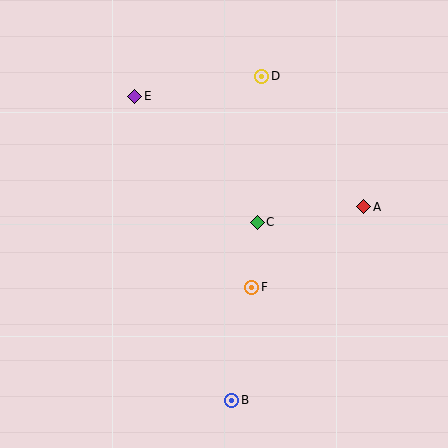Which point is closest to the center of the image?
Point C at (257, 222) is closest to the center.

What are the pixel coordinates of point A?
Point A is at (364, 207).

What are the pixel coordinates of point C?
Point C is at (257, 222).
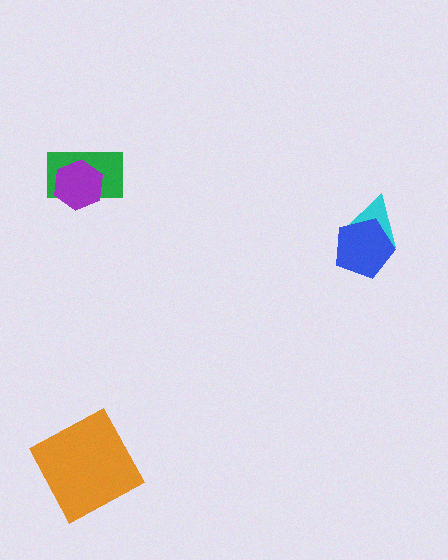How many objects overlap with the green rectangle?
1 object overlaps with the green rectangle.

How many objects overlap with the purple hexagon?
1 object overlaps with the purple hexagon.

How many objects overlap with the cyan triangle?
1 object overlaps with the cyan triangle.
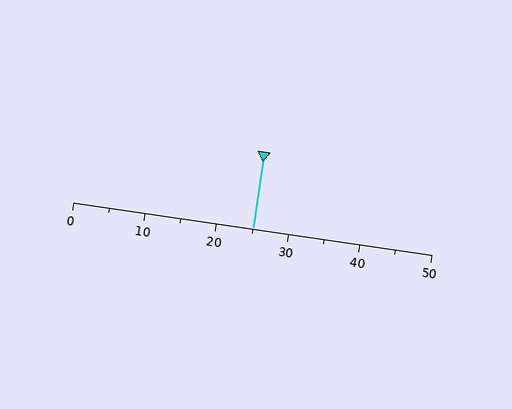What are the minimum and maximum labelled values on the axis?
The axis runs from 0 to 50.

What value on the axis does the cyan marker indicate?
The marker indicates approximately 25.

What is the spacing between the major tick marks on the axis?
The major ticks are spaced 10 apart.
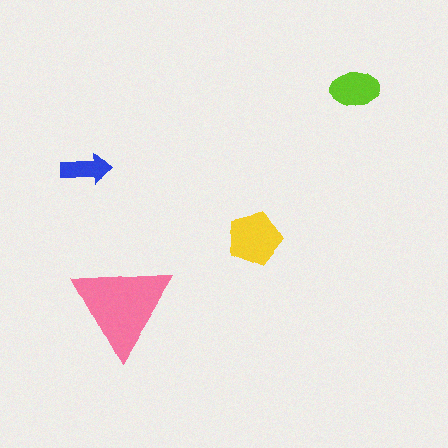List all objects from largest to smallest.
The pink triangle, the yellow pentagon, the lime ellipse, the blue arrow.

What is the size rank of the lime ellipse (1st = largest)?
3rd.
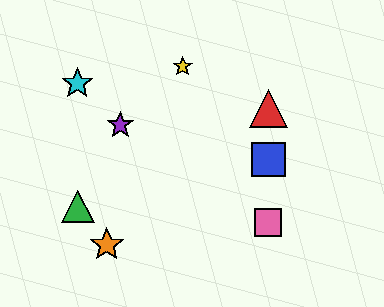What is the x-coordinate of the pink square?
The pink square is at x≈268.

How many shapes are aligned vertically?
3 shapes (the red triangle, the blue square, the pink square) are aligned vertically.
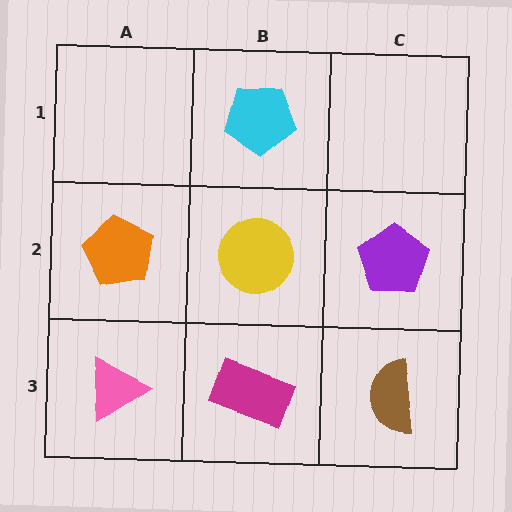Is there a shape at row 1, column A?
No, that cell is empty.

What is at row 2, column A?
An orange pentagon.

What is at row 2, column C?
A purple pentagon.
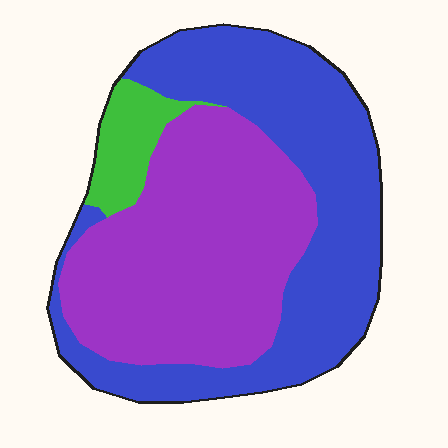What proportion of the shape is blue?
Blue covers about 45% of the shape.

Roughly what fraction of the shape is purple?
Purple takes up about one half (1/2) of the shape.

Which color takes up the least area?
----------------
Task statement — Reproduce the records verbatim, omitting all images they contain.

Answer to the exercise —
Which point is closest to the center of the image?
Point C at (257, 222) is closest to the center.

What are the pixel coordinates of point A?
Point A is at (364, 207).

What are the pixel coordinates of point C?
Point C is at (257, 222).
How many objects overlap with the green rectangle?
1 object overlaps with the green rectangle.

How many objects overlap with the purple hexagon?
1 object overlaps with the purple hexagon.

How many objects overlap with the cyan triangle?
1 object overlaps with the cyan triangle.
What are the minimum and maximum labelled values on the axis?
The axis runs from 0 to 50.

What value on the axis does the cyan marker indicate?
The marker indicates approximately 25.

What is the spacing between the major tick marks on the axis?
The major ticks are spaced 10 apart.
List all objects from largest to smallest.
The pink triangle, the yellow pentagon, the lime ellipse, the blue arrow.

What is the size rank of the lime ellipse (1st = largest)?
3rd.
What is the x-coordinate of the pink square?
The pink square is at x≈268.

How many shapes are aligned vertically?
3 shapes (the red triangle, the blue square, the pink square) are aligned vertically.
Is there a shape at row 1, column A?
No, that cell is empty.

What is at row 2, column A?
An orange pentagon.

What is at row 2, column C?
A purple pentagon.
What proportion of the shape is blue?
Blue covers about 45% of the shape.

Roughly what fraction of the shape is purple?
Purple takes up about one half (1/2) of the shape.

Which color takes up the least area?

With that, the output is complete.